#### TASK:
Reproduce the lines exactly, beginning with the line that has "What shapes are adjacent to row 1, column C?" and ending with the line that has "What is at row 4, column A?". Images are left out.
────────
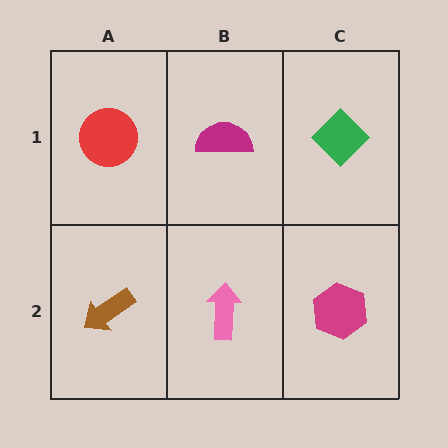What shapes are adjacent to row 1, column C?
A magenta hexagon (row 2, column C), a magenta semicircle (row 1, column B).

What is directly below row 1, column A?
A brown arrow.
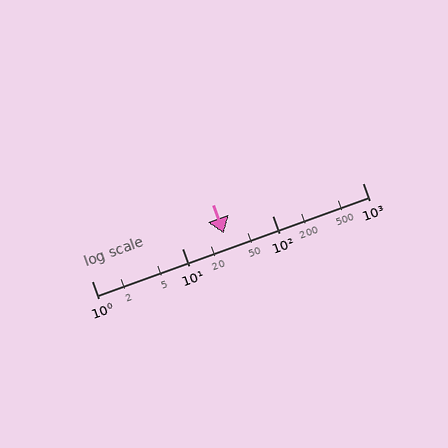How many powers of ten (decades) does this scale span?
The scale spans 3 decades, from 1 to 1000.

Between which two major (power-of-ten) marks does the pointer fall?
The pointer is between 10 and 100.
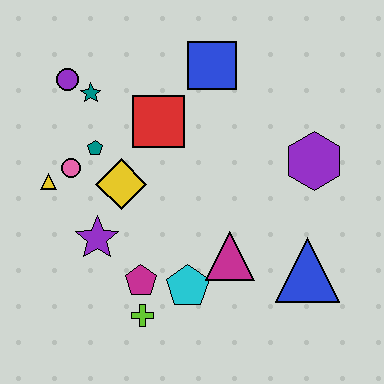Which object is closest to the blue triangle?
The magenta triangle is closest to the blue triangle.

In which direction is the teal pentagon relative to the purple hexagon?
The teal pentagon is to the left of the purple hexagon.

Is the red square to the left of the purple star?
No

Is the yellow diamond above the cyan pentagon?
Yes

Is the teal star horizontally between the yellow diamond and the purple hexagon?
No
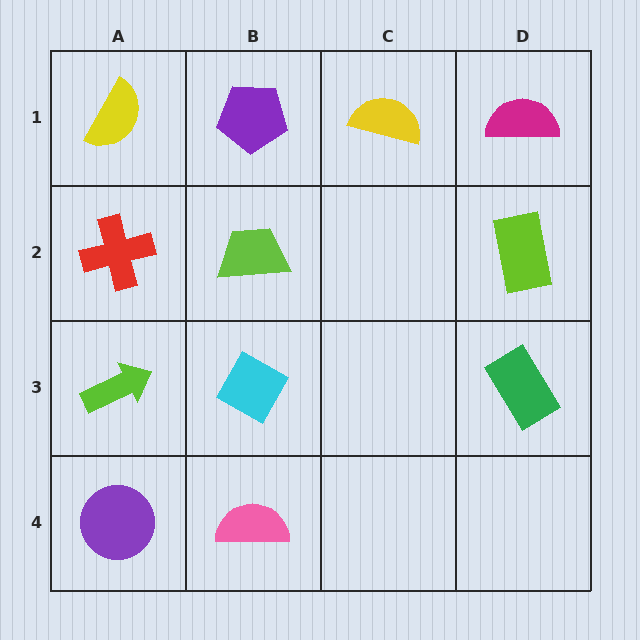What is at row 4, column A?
────────
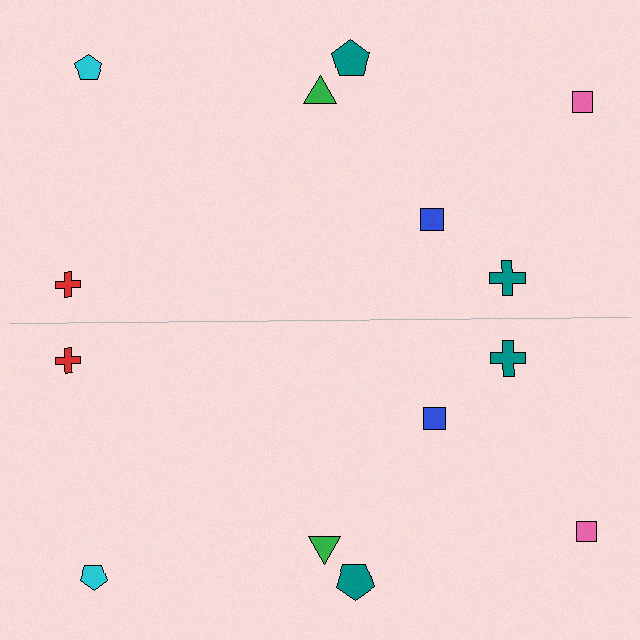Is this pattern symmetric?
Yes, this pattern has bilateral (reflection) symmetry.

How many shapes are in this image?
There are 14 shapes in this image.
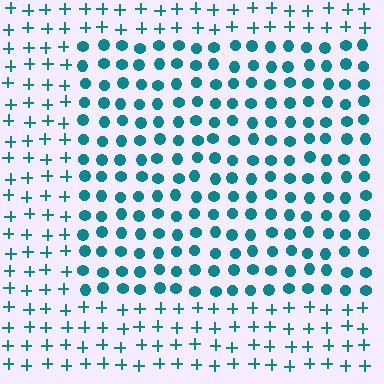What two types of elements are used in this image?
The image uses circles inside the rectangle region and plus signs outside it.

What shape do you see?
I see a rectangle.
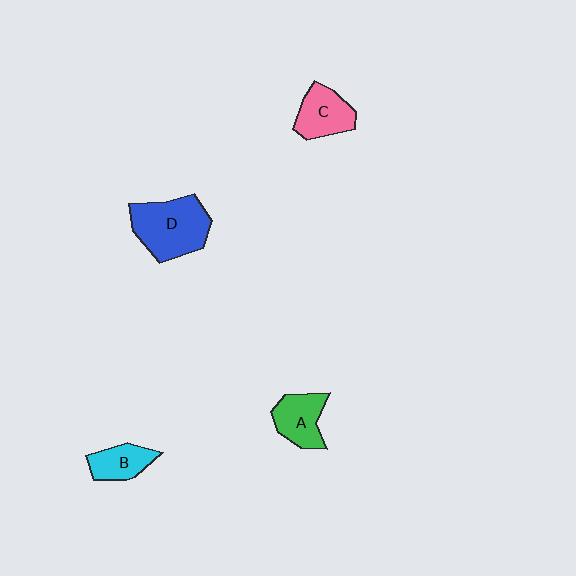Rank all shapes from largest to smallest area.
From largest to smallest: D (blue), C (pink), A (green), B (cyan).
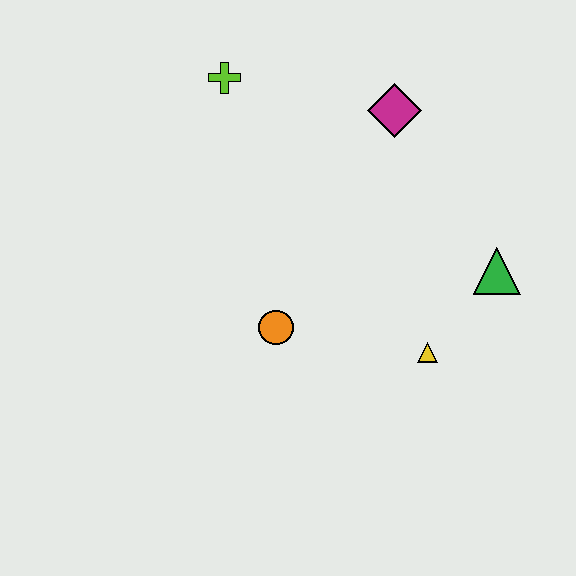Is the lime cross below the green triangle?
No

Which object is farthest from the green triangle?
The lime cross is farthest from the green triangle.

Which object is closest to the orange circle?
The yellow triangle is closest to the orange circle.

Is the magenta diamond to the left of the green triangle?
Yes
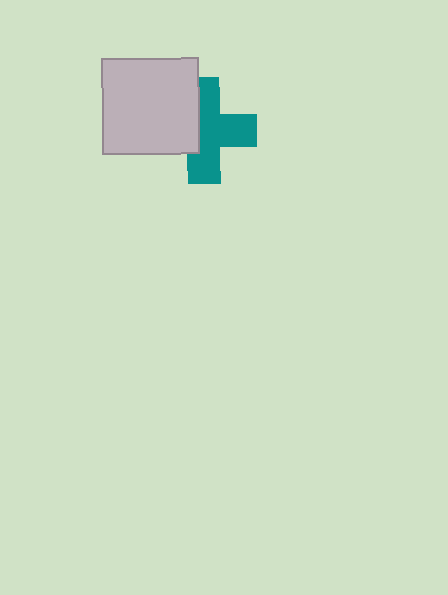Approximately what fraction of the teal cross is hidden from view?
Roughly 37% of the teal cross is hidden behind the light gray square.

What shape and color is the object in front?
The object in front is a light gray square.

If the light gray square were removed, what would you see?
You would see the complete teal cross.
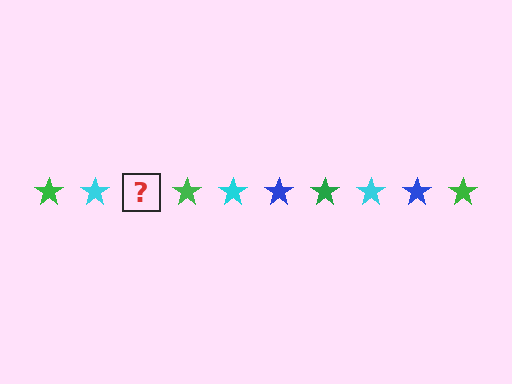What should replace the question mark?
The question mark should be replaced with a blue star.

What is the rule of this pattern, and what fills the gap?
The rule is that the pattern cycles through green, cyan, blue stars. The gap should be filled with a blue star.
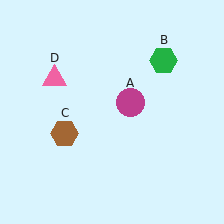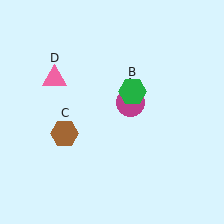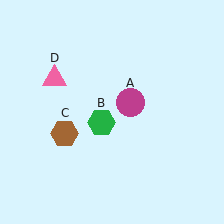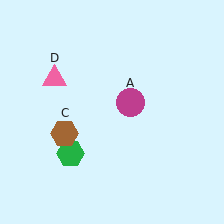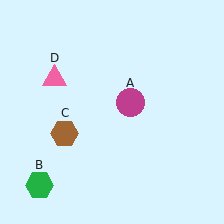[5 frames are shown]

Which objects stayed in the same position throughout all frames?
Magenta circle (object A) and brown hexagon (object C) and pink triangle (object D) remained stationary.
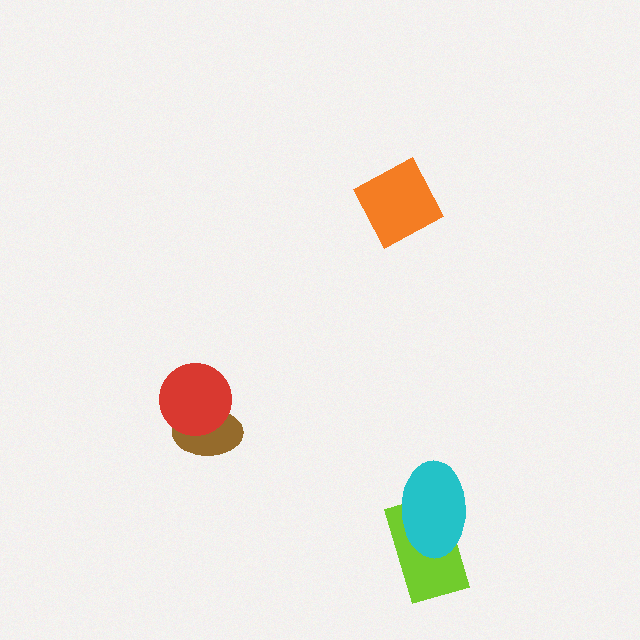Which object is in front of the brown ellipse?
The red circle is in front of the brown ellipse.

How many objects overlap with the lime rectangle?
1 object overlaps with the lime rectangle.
────────
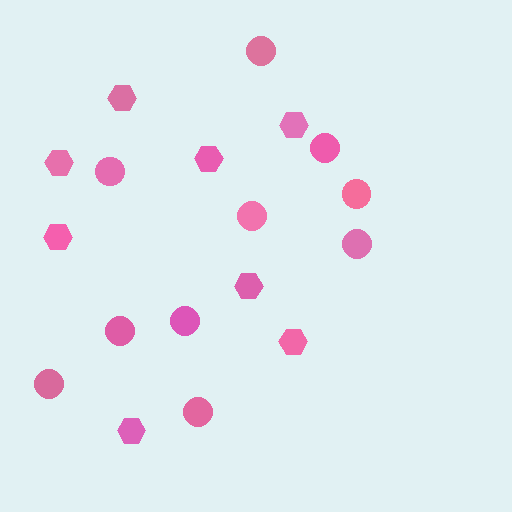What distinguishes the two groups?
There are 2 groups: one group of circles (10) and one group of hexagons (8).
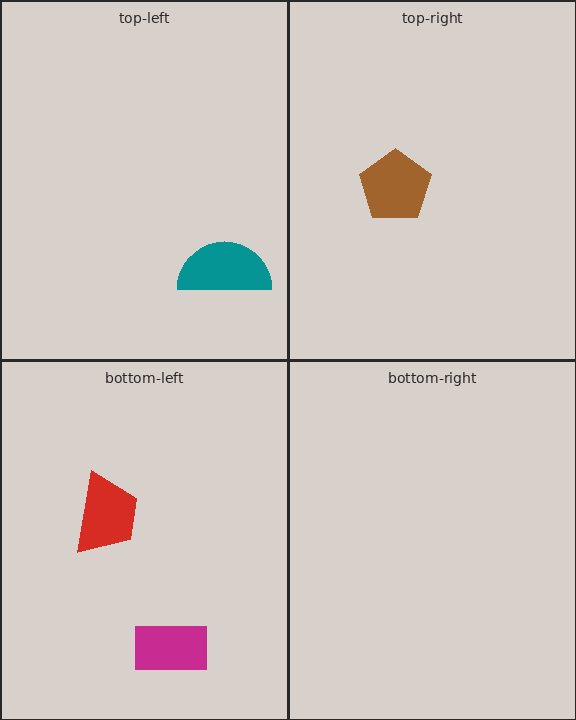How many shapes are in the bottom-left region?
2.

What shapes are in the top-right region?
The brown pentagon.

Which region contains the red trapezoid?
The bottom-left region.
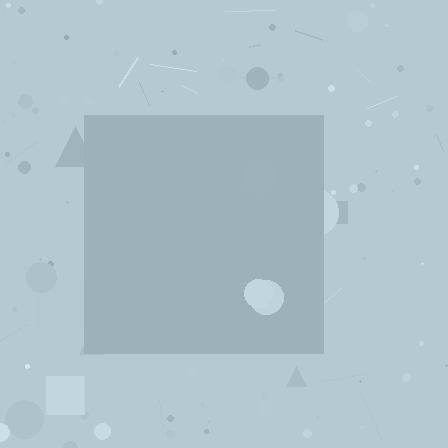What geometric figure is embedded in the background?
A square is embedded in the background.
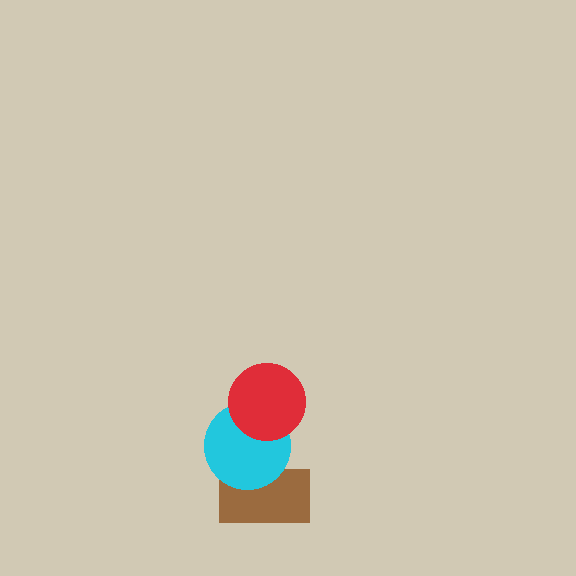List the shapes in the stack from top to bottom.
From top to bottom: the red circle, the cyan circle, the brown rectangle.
────────
#### OUTPUT OF THE EXERCISE:
What shapes are adjacent to row 1, column C?
A magenta hexagon (row 2, column C), a magenta semicircle (row 1, column B).

What is directly below row 1, column A?
A brown arrow.
How many powers of ten (decades) does this scale span?
The scale spans 3 decades, from 1 to 1000.

Between which two major (power-of-ten) marks does the pointer fall?
The pointer is between 10 and 100.
Which object is closest to the blue triangle?
The magenta triangle is closest to the blue triangle.

In which direction is the teal pentagon relative to the purple hexagon?
The teal pentagon is to the left of the purple hexagon.

Is the red square to the left of the purple star?
No

Is the yellow diamond above the cyan pentagon?
Yes

Is the teal star horizontally between the yellow diamond and the purple hexagon?
No
What is at row 4, column A?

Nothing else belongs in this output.